◆ What you have to do
Below is a listing; transcribe it exactly but without any images.

◆ Data
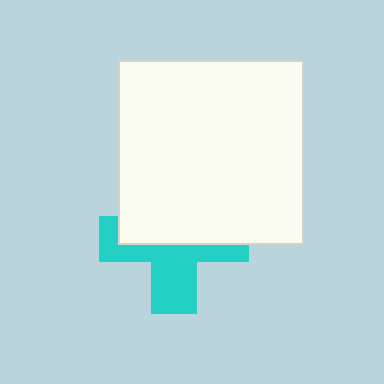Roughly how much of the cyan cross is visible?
About half of it is visible (roughly 46%).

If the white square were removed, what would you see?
You would see the complete cyan cross.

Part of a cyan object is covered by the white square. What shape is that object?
It is a cross.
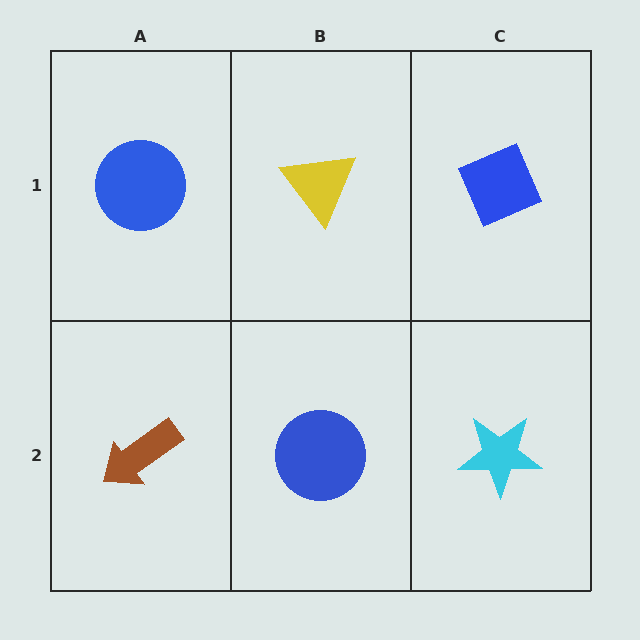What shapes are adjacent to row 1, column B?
A blue circle (row 2, column B), a blue circle (row 1, column A), a blue diamond (row 1, column C).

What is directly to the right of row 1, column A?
A yellow triangle.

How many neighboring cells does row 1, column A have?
2.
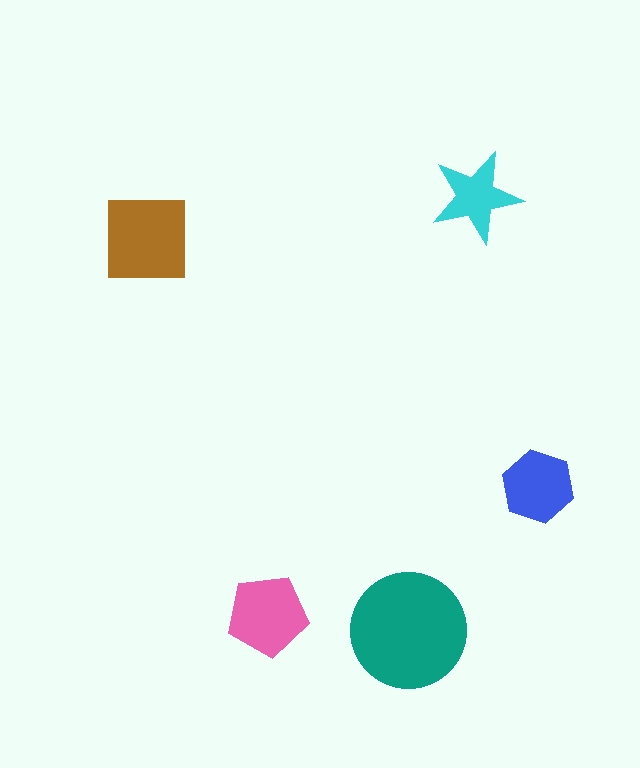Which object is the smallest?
The cyan star.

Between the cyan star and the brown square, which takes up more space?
The brown square.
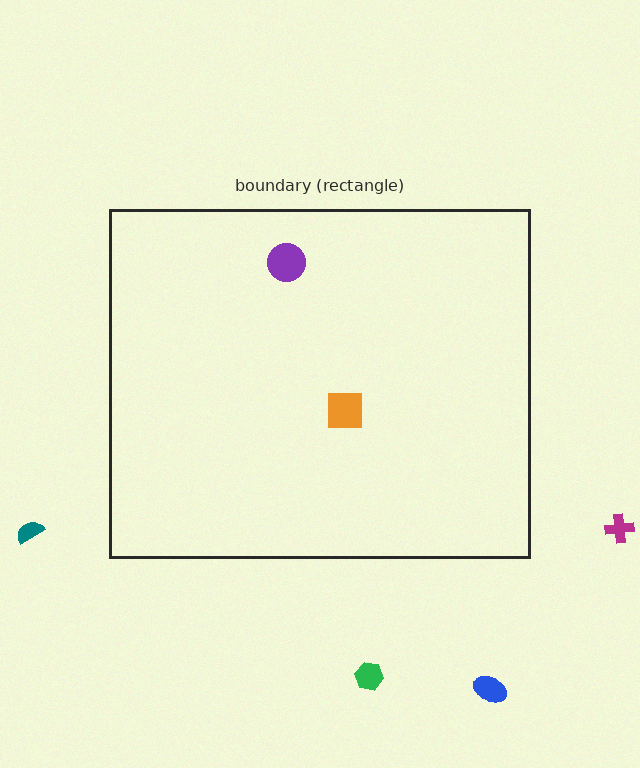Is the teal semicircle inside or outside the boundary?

◆ Solution for this task
Roughly how much of the cyan cross is visible?
About half of it is visible (roughly 46%).

If the white square were removed, what would you see?
You would see the complete cyan cross.

Part of a cyan object is covered by the white square. What shape is that object?
It is a cross.
What shapes are adjacent to row 1, column B?
A blue circle (row 2, column B), a blue circle (row 1, column A), a blue diamond (row 1, column C).

What is directly to the right of row 1, column A?
A yellow triangle.

How many neighboring cells does row 1, column A have?
2.
Which object is the smallest?
The cyan star.

Between the cyan star and the brown square, which takes up more space?
The brown square.
Is the teal semicircle inside or outside the boundary?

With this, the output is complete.